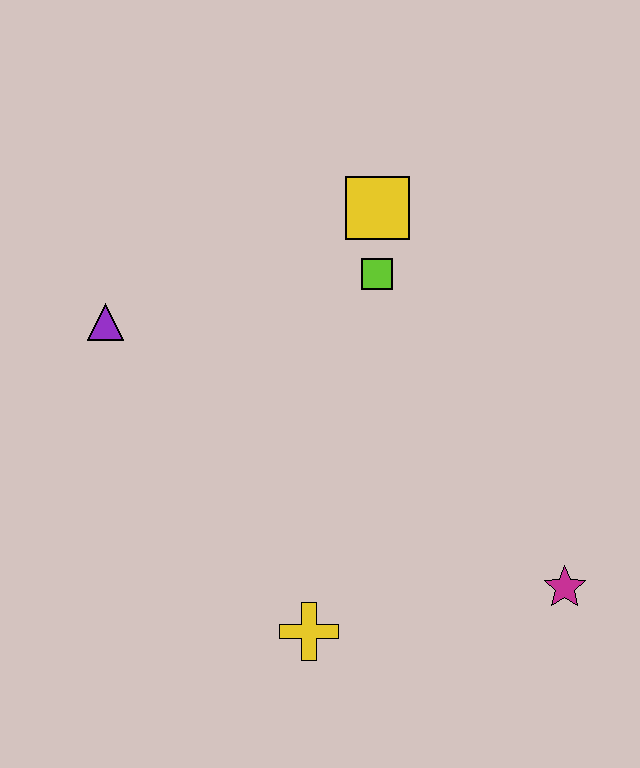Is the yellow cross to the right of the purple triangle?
Yes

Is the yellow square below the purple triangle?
No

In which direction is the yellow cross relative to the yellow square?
The yellow cross is below the yellow square.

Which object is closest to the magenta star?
The yellow cross is closest to the magenta star.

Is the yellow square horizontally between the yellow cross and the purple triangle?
No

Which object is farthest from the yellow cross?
The yellow square is farthest from the yellow cross.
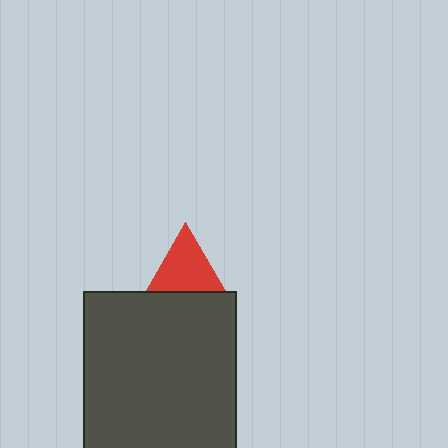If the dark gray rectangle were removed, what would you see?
You would see the complete red triangle.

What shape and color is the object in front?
The object in front is a dark gray rectangle.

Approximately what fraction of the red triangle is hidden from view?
Roughly 34% of the red triangle is hidden behind the dark gray rectangle.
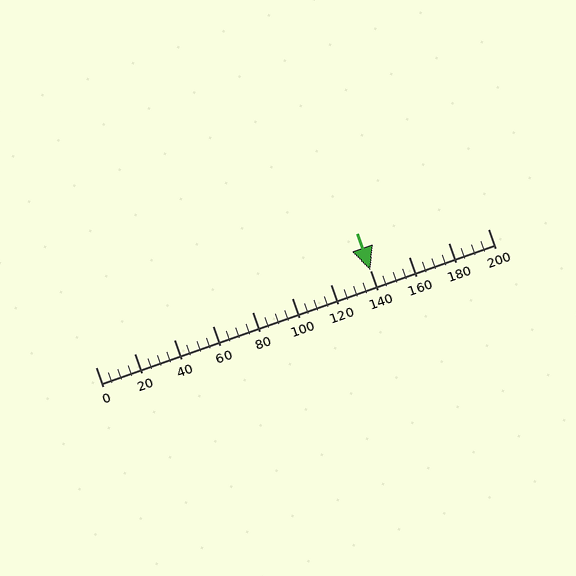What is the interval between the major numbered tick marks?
The major tick marks are spaced 20 units apart.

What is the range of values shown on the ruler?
The ruler shows values from 0 to 200.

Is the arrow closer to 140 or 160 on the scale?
The arrow is closer to 140.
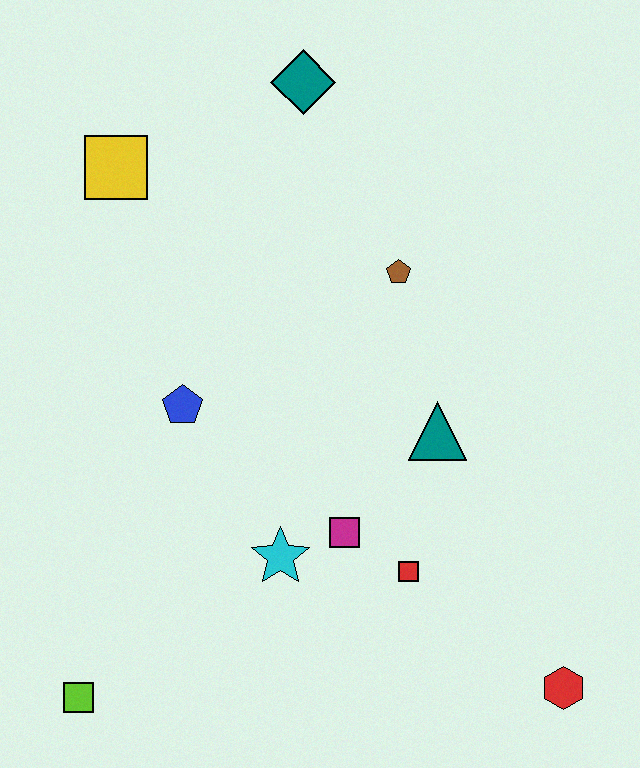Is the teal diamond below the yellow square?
No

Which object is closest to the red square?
The magenta square is closest to the red square.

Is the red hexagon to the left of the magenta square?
No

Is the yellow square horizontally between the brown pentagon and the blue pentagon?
No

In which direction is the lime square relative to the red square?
The lime square is to the left of the red square.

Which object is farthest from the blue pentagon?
The red hexagon is farthest from the blue pentagon.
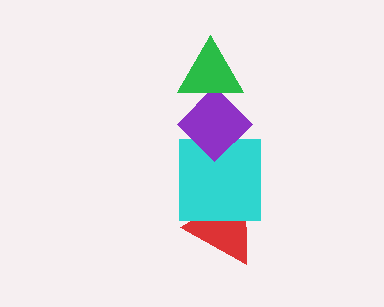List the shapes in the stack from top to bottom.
From top to bottom: the green triangle, the purple diamond, the cyan square, the red triangle.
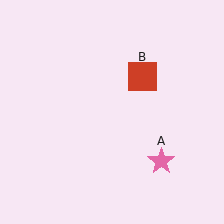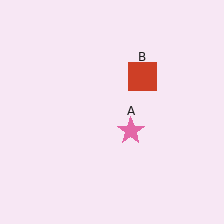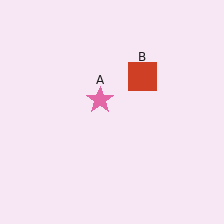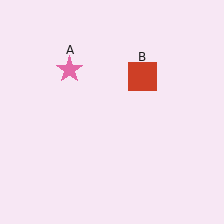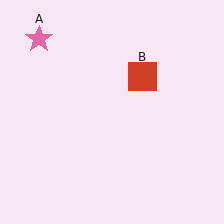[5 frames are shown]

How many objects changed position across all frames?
1 object changed position: pink star (object A).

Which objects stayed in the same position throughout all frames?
Red square (object B) remained stationary.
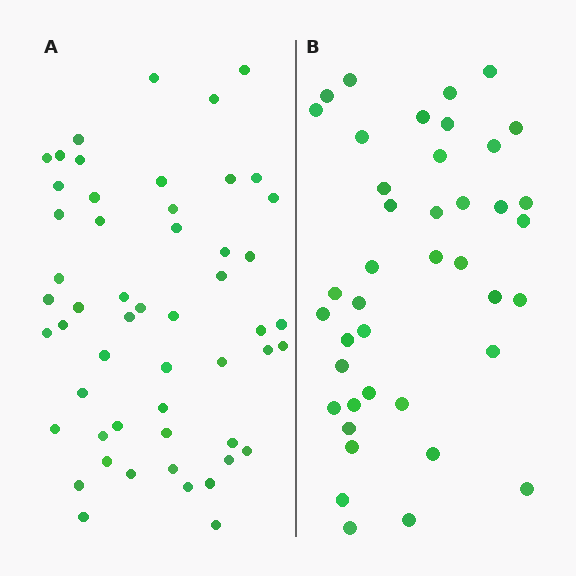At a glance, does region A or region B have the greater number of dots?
Region A (the left region) has more dots.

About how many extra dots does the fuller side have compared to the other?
Region A has roughly 12 or so more dots than region B.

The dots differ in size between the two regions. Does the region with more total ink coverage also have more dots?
No. Region B has more total ink coverage because its dots are larger, but region A actually contains more individual dots. Total area can be misleading — the number of items is what matters here.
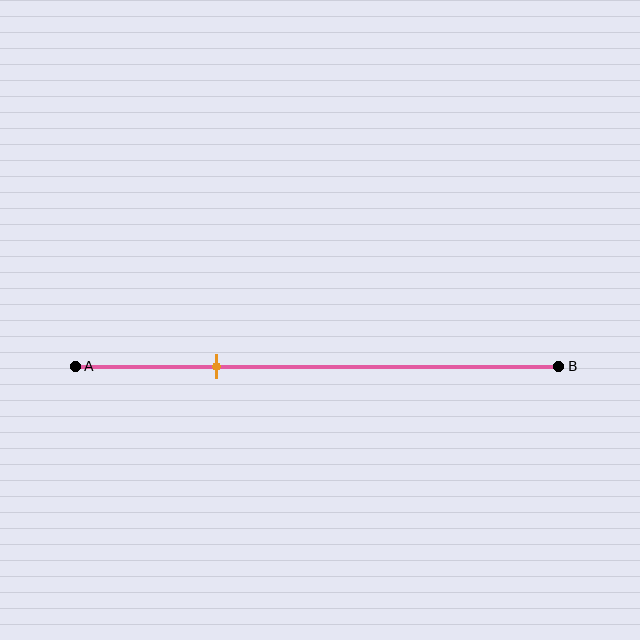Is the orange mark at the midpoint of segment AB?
No, the mark is at about 30% from A, not at the 50% midpoint.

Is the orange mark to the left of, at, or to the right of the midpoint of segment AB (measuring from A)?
The orange mark is to the left of the midpoint of segment AB.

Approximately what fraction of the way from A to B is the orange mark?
The orange mark is approximately 30% of the way from A to B.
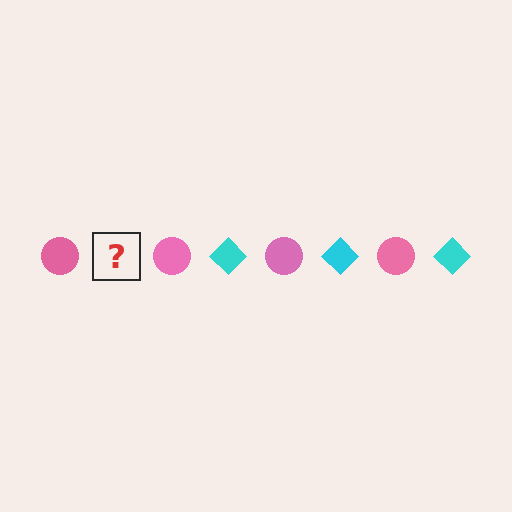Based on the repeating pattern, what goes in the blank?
The blank should be a cyan diamond.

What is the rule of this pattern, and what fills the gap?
The rule is that the pattern alternates between pink circle and cyan diamond. The gap should be filled with a cyan diamond.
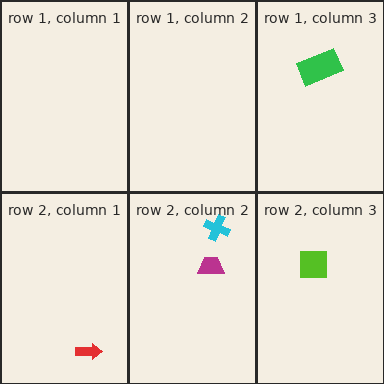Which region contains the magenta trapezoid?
The row 2, column 2 region.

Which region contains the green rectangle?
The row 1, column 3 region.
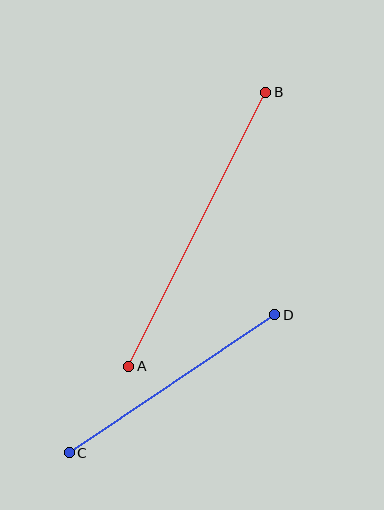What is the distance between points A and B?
The distance is approximately 306 pixels.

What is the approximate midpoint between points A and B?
The midpoint is at approximately (197, 229) pixels.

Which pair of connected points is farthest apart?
Points A and B are farthest apart.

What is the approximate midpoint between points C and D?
The midpoint is at approximately (172, 384) pixels.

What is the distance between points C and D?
The distance is approximately 248 pixels.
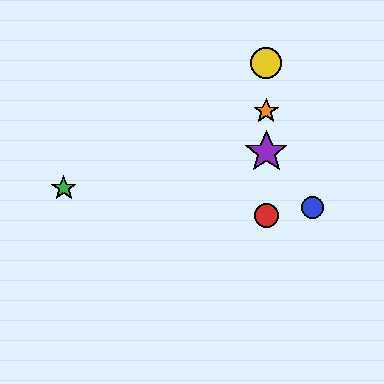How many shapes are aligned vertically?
4 shapes (the red circle, the yellow circle, the purple star, the orange star) are aligned vertically.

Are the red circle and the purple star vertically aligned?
Yes, both are at x≈266.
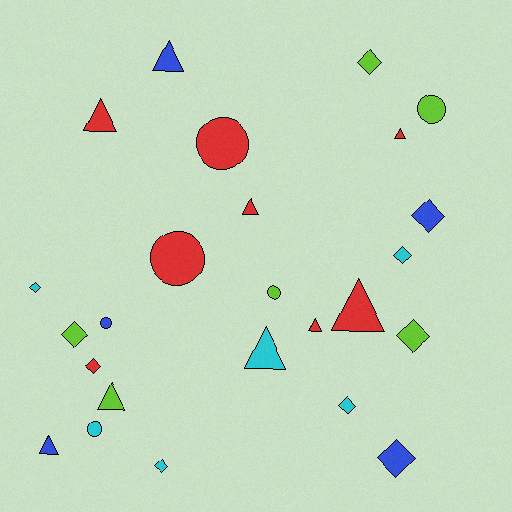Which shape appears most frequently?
Diamond, with 10 objects.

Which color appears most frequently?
Red, with 8 objects.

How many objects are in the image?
There are 25 objects.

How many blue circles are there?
There is 1 blue circle.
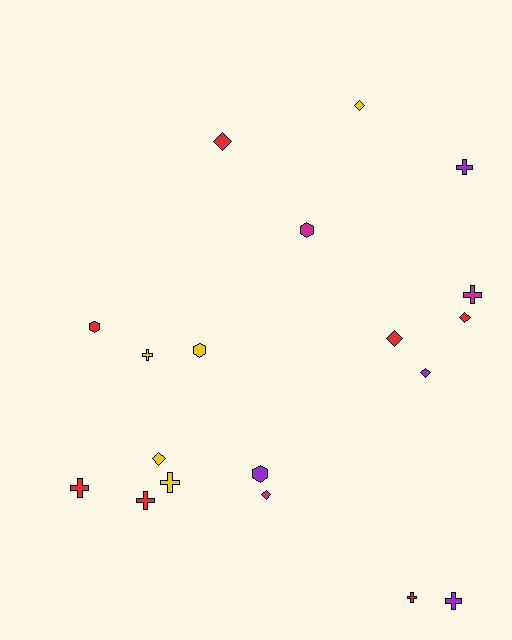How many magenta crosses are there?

* * *

> **Requirements**
Repeat the listing in full and exactly. Leave any pictures out.

> **Task answer**
Is the yellow cross to the right of the purple triangle?
Yes

Is the yellow square below the purple triangle?
No

In which direction is the yellow cross relative to the yellow square?
The yellow cross is below the yellow square.

Which object is closest to the magenta star?
The yellow cross is closest to the magenta star.

Is the yellow square horizontally between the yellow cross and the purple triangle?
No

Which object is farthest from the yellow cross?
The yellow square is farthest from the yellow cross.
If the dark gray rectangle were removed, what would you see?
You would see the complete red triangle.

What shape and color is the object in front?
The object in front is a dark gray rectangle.

Approximately what fraction of the red triangle is hidden from view?
Roughly 34% of the red triangle is hidden behind the dark gray rectangle.
What is the interval between the major numbered tick marks?
The major tick marks are spaced 20 units apart.

What is the range of values shown on the ruler?
The ruler shows values from 0 to 200.

Is the arrow closer to 140 or 160 on the scale?
The arrow is closer to 140.
Is the teal diamond below the yellow square?
No

Which object is closest to the red square?
The magenta square is closest to the red square.

Is the red hexagon to the left of the magenta square?
No

Is the yellow square horizontally between the brown pentagon and the blue pentagon?
No

In which direction is the lime square relative to the red square?
The lime square is to the left of the red square.

Which object is farthest from the blue pentagon?
The red hexagon is farthest from the blue pentagon.
List the shapes in the stack from top to bottom.
From top to bottom: the green triangle, the purple diamond, the cyan square, the red triangle.
[5 frames are shown]

How many objects changed position across all frames?
1 object changed position: pink star (object A).

Which objects stayed in the same position throughout all frames?
Red square (object B) remained stationary.
At a glance, does region A or region B have the greater number of dots?
Region A (the left region) has more dots.

About how many extra dots does the fuller side have compared to the other?
Region A has roughly 12 or so more dots than region B.

The dots differ in size between the two regions. Does the region with more total ink coverage also have more dots?
No. Region B has more total ink coverage because its dots are larger, but region A actually contains more individual dots. Total area can be misleading — the number of items is what matters here.
Is the orange mark at the midpoint of segment AB?
No, the mark is at about 30% from A, not at the 50% midpoint.

Is the orange mark to the left of, at, or to the right of the midpoint of segment AB (measuring from A)?
The orange mark is to the left of the midpoint of segment AB.

Approximately what fraction of the way from A to B is the orange mark?
The orange mark is approximately 30% of the way from A to B.
Based on the repeating pattern, what goes in the blank?
The blank should be a cyan diamond.

What is the rule of this pattern, and what fills the gap?
The rule is that the pattern alternates between pink circle and cyan diamond. The gap should be filled with a cyan diamond.
Which region contains the magenta trapezoid?
The row 2, column 2 region.

Which region contains the green rectangle?
The row 1, column 3 region.
What is the distance between points A and B?
The distance is approximately 306 pixels.

What is the approximate midpoint between points A and B?
The midpoint is at approximately (197, 229) pixels.

Which pair of connected points is farthest apart?
Points A and B are farthest apart.

What is the approximate midpoint between points C and D?
The midpoint is at approximately (172, 384) pixels.

What is the distance between points C and D?
The distance is approximately 248 pixels.
How many shapes are aligned vertically?
4 shapes (the red circle, the yellow circle, the purple star, the orange star) are aligned vertically.

Are the red circle and the purple star vertically aligned?
Yes, both are at x≈266.
Which shape appears most frequently?
Diamond, with 10 objects.

Which color appears most frequently?
Red, with 8 objects.

How many objects are in the image?
There are 25 objects.

How many blue circles are there?
There is 1 blue circle.
How many magenta crosses are there?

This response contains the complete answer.